TASK REQUIREMENTS: An exact copy of the entries is required, with every image omitted.

Geometric figure dataset entries:
BEGIN
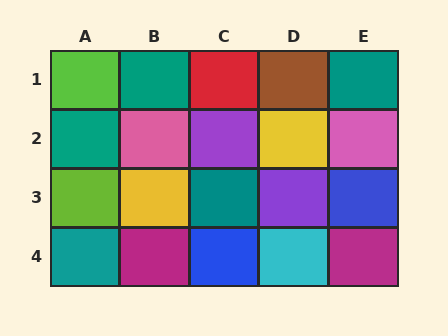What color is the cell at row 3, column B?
Yellow.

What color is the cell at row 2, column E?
Pink.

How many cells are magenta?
2 cells are magenta.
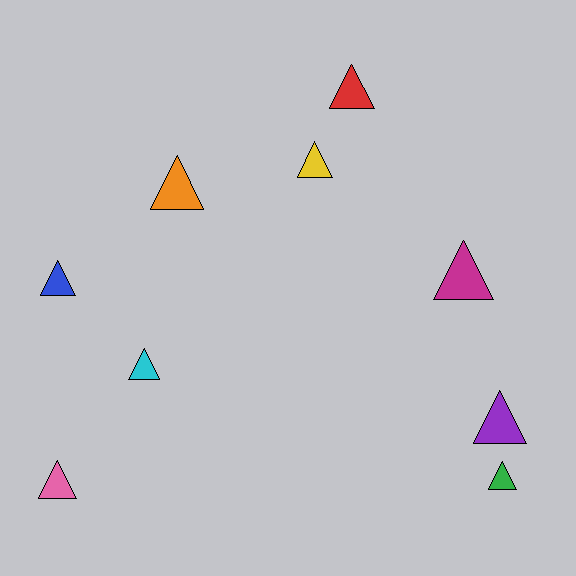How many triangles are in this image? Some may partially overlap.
There are 9 triangles.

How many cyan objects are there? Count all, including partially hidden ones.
There is 1 cyan object.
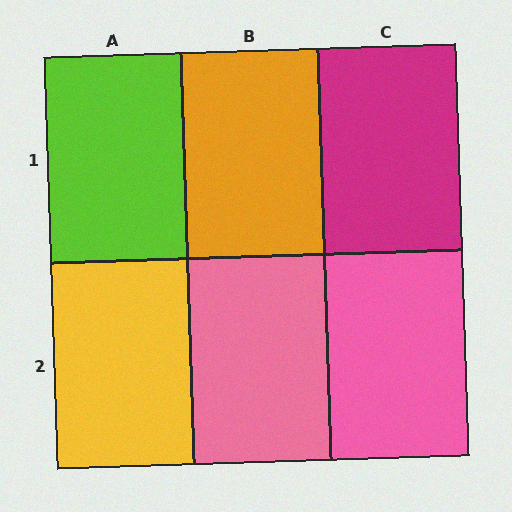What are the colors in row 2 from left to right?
Yellow, pink, pink.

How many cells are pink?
2 cells are pink.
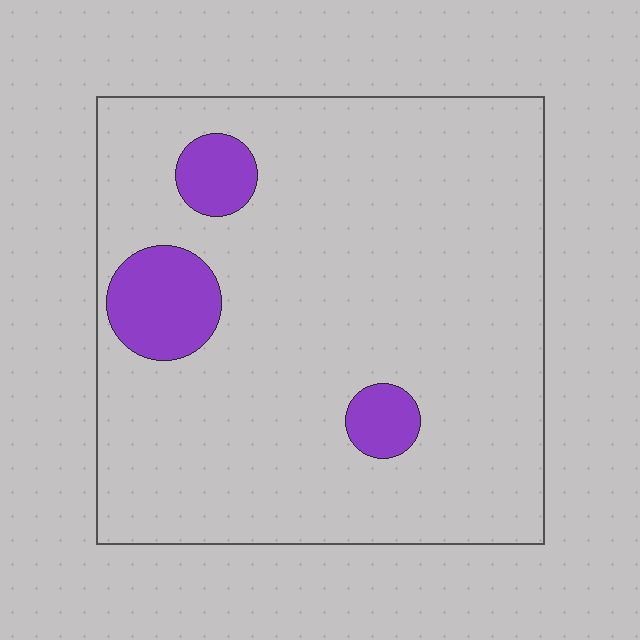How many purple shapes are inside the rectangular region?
3.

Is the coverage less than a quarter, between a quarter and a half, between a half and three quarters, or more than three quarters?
Less than a quarter.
END
TASK RESPONSE:
What color is the cell at row 3, column B?
Yellow.

What color is the cell at row 2, column E?
Pink.

How many cells are magenta?
2 cells are magenta.
How many triangles are in this image? Some may partially overlap.
There are 9 triangles.

How many cyan objects are there? Count all, including partially hidden ones.
There is 1 cyan object.
What are the colors in row 2 from left to right?
Yellow, pink, pink.

How many cells are pink?
2 cells are pink.
How many purple shapes are inside the rectangular region?
3.

Is the coverage less than a quarter, between a quarter and a half, between a half and three quarters, or more than three quarters?
Less than a quarter.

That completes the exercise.